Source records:
--- Begin ---
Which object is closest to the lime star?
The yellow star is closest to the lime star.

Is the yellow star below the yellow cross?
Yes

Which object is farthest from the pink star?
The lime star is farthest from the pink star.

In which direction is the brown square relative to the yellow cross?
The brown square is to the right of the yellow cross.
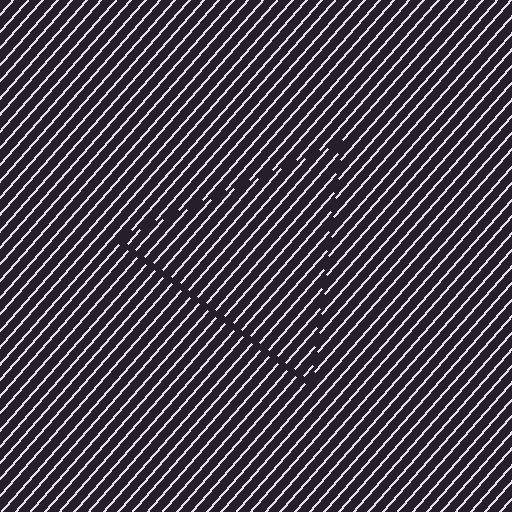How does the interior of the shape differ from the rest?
The interior of the shape contains the same grating, shifted by half a period — the contour is defined by the phase discontinuity where line-ends from the inner and outer gratings abut.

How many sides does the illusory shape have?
3 sides — the line-ends trace a triangle.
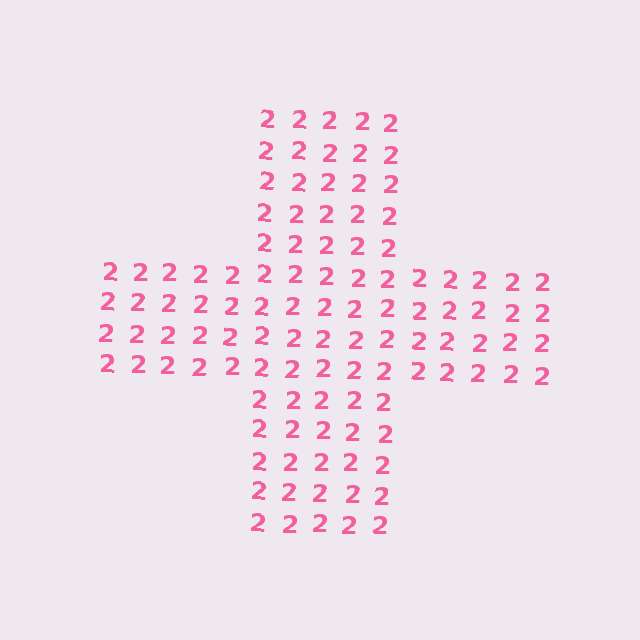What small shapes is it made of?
It is made of small digit 2's.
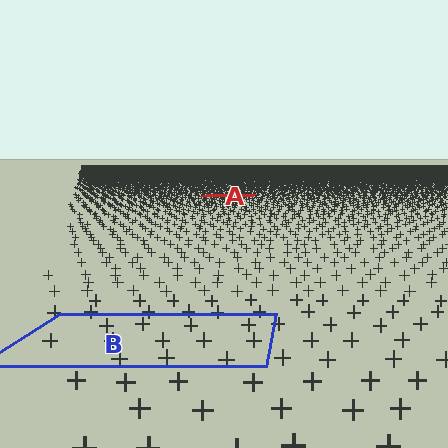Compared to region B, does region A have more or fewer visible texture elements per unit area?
Region A has more texture elements per unit area — they are packed more densely because it is farther away.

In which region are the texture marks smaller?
The texture marks are smaller in region A, because it is farther away.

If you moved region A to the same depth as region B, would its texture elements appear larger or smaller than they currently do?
They would appear larger. At a closer depth, the same texture elements are projected at a bigger on-screen size.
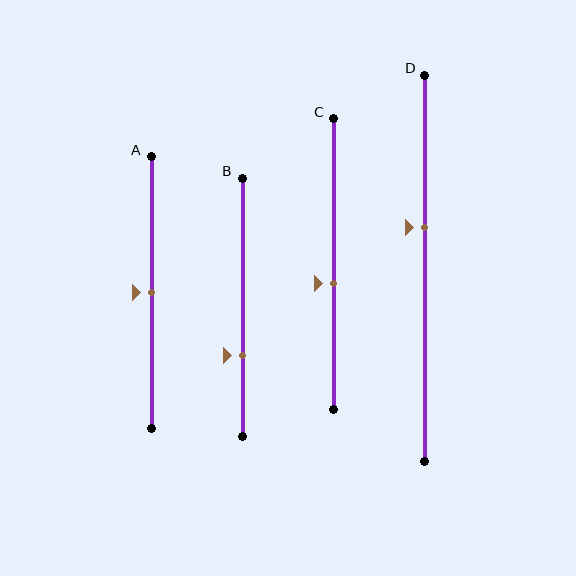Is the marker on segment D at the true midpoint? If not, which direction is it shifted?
No, the marker on segment D is shifted upward by about 11% of the segment length.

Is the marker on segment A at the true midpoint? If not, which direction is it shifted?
Yes, the marker on segment A is at the true midpoint.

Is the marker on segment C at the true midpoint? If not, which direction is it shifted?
No, the marker on segment C is shifted downward by about 7% of the segment length.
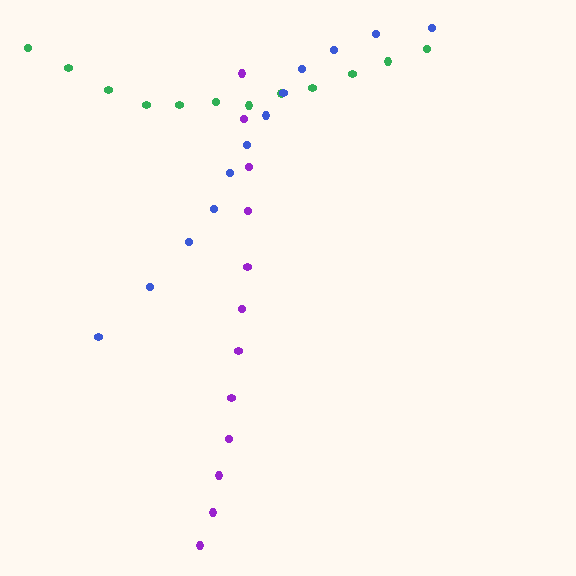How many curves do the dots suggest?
There are 3 distinct paths.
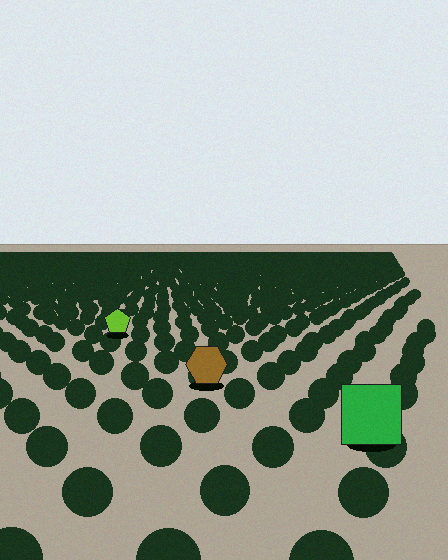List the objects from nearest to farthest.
From nearest to farthest: the green square, the brown hexagon, the lime pentagon.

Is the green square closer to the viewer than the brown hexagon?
Yes. The green square is closer — you can tell from the texture gradient: the ground texture is coarser near it.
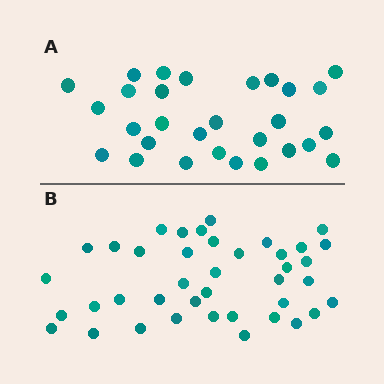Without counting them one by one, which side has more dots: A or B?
Region B (the bottom region) has more dots.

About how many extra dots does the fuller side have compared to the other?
Region B has roughly 12 or so more dots than region A.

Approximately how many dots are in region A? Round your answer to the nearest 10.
About 30 dots. (The exact count is 29, which rounds to 30.)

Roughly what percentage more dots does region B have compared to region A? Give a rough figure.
About 40% more.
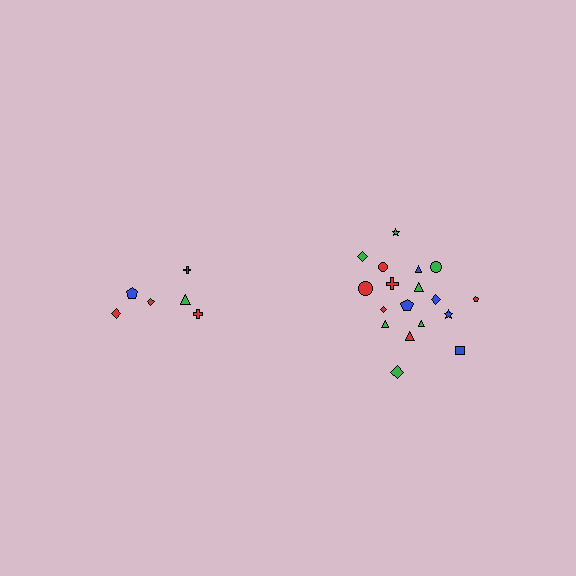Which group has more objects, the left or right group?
The right group.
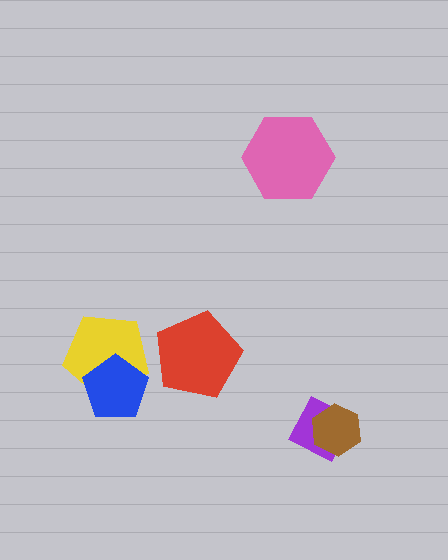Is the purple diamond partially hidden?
Yes, it is partially covered by another shape.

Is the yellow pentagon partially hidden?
Yes, it is partially covered by another shape.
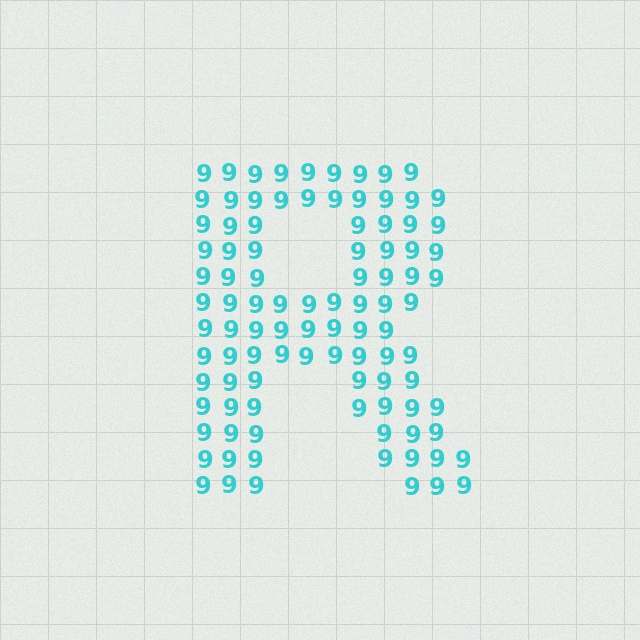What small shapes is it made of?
It is made of small digit 9's.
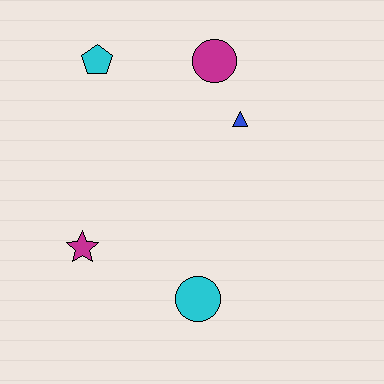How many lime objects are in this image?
There are no lime objects.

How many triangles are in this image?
There is 1 triangle.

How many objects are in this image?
There are 5 objects.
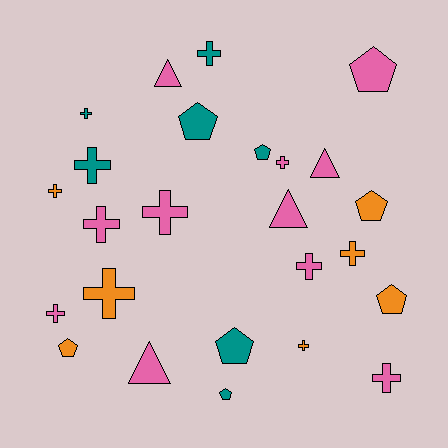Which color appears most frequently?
Pink, with 11 objects.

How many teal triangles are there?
There are no teal triangles.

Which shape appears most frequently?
Cross, with 13 objects.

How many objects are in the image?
There are 25 objects.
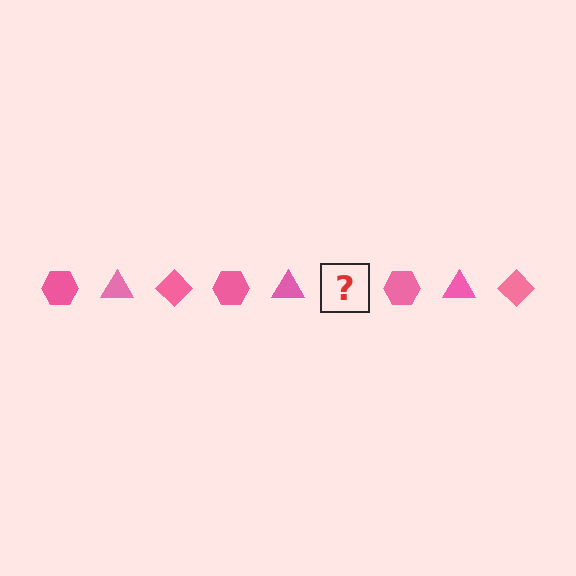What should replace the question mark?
The question mark should be replaced with a pink diamond.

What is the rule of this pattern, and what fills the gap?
The rule is that the pattern cycles through hexagon, triangle, diamond shapes in pink. The gap should be filled with a pink diamond.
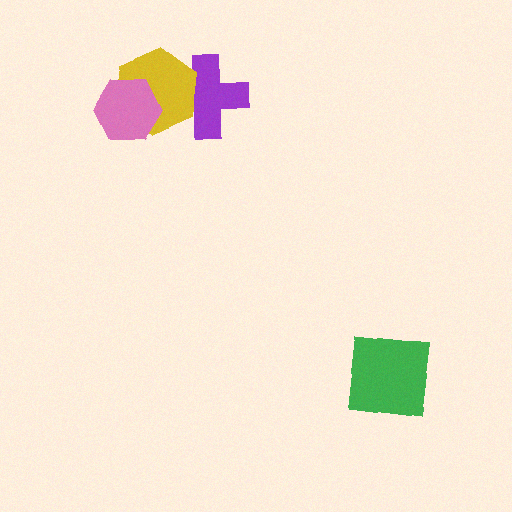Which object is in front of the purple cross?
The yellow hexagon is in front of the purple cross.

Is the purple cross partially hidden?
Yes, it is partially covered by another shape.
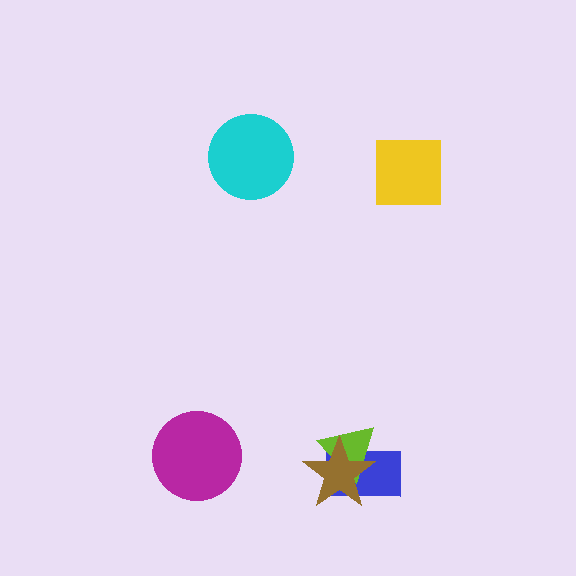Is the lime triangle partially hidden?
Yes, it is partially covered by another shape.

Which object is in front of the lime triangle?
The brown star is in front of the lime triangle.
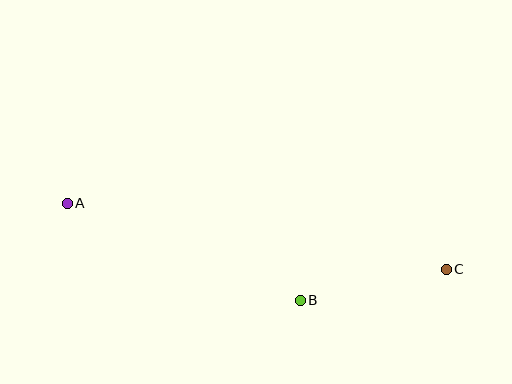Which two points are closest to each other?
Points B and C are closest to each other.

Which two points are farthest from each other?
Points A and C are farthest from each other.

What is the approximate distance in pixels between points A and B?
The distance between A and B is approximately 252 pixels.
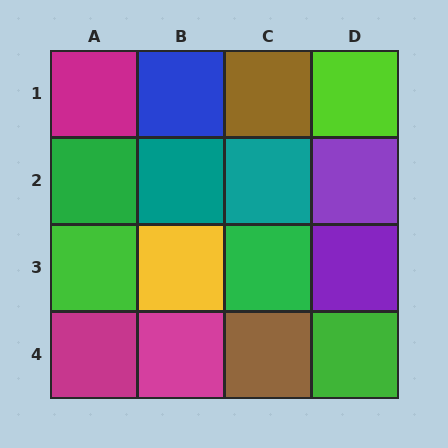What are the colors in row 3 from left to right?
Green, yellow, green, purple.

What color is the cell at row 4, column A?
Magenta.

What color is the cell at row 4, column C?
Brown.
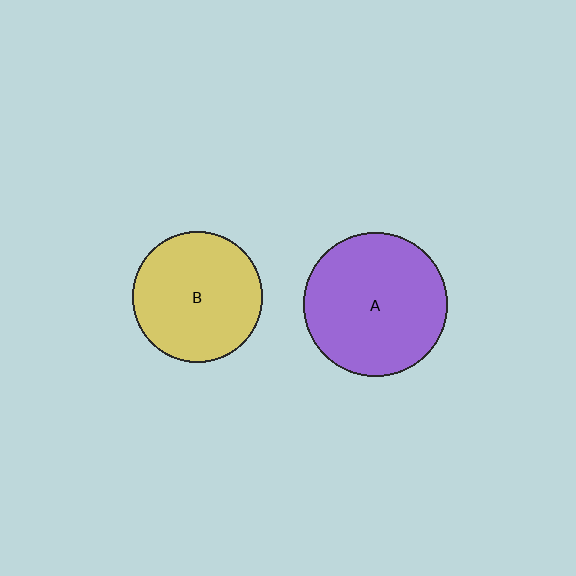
--- End ---
Instructions to follow:
Without the pictures, copy the material exactly as given.

Exercise output:
Which object is closest to the lime star?
The yellow star is closest to the lime star.

Is the yellow star below the yellow cross?
Yes

Which object is farthest from the pink star?
The lime star is farthest from the pink star.

In which direction is the brown square relative to the yellow cross?
The brown square is to the right of the yellow cross.
How does the interior of the shape differ from the rest?
The interior of the shape contains the same grating, shifted by half a period — the contour is defined by the phase discontinuity where line-ends from the inner and outer gratings abut.

How many sides does the illusory shape have?
3 sides — the line-ends trace a triangle.
What small shapes is it made of?
It is made of small digit 2's.
Compared to region B, does region A have more or fewer visible texture elements per unit area?
Region A has more texture elements per unit area — they are packed more densely because it is farther away.

In which region are the texture marks smaller?
The texture marks are smaller in region A, because it is farther away.

If you moved region A to the same depth as region B, would its texture elements appear larger or smaller than they currently do?
They would appear larger. At a closer depth, the same texture elements are projected at a bigger on-screen size.
Is the marker on segment D at the true midpoint? If not, which direction is it shifted?
No, the marker on segment D is shifted upward by about 11% of the segment length.

Is the marker on segment A at the true midpoint? If not, which direction is it shifted?
Yes, the marker on segment A is at the true midpoint.

Is the marker on segment C at the true midpoint? If not, which direction is it shifted?
No, the marker on segment C is shifted downward by about 7% of the segment length.
How many curves do the dots suggest?
There are 3 distinct paths.
List the objects from nearest to farthest.
From nearest to farthest: the green square, the brown hexagon, the lime pentagon.

Is the green square closer to the viewer than the brown hexagon?
Yes. The green square is closer — you can tell from the texture gradient: the ground texture is coarser near it.
Without counting them one by one, which side has more dots: A or B?
Region B (the bottom region) has more dots.

About how many extra dots does the fuller side have compared to the other?
Region B has roughly 12 or so more dots than region A.

Approximately how many dots are in region A? Round your answer to the nearest 10.
About 30 dots. (The exact count is 29, which rounds to 30.)

Roughly what percentage more dots does region B have compared to region A? Give a rough figure.
About 40% more.
Which group has more objects, the left or right group?
The right group.
Is the purple diamond partially hidden?
Yes, it is partially covered by another shape.

Is the yellow pentagon partially hidden?
Yes, it is partially covered by another shape.
What small shapes is it made of?
It is made of small digit 9's.
How many lime objects are in this image?
There are no lime objects.

How many triangles are in this image?
There is 1 triangle.

How many objects are in this image?
There are 5 objects.
Which color appears most frequently?
Pink, with 11 objects.

How many teal triangles are there?
There are no teal triangles.

Which shape appears most frequently?
Cross, with 13 objects.

How many objects are in the image?
There are 25 objects.
What should replace the question mark?
The question mark should be replaced with a pink diamond.

What is the rule of this pattern, and what fills the gap?
The rule is that the pattern cycles through hexagon, triangle, diamond shapes in pink. The gap should be filled with a pink diamond.
Which object is in front of the purple cross?
The yellow hexagon is in front of the purple cross.

Is the purple cross partially hidden?
Yes, it is partially covered by another shape.
Is the lime triangle partially hidden?
Yes, it is partially covered by another shape.

Which object is in front of the lime triangle?
The brown star is in front of the lime triangle.
Which two points are closest to each other?
Points B and C are closest to each other.

Which two points are farthest from each other?
Points A and C are farthest from each other.

What is the approximate distance in pixels between points A and B?
The distance between A and B is approximately 252 pixels.
What are the colors in row 3 from left to right?
Green, yellow, green, purple.

What color is the cell at row 4, column A?
Magenta.

What color is the cell at row 4, column C?
Brown.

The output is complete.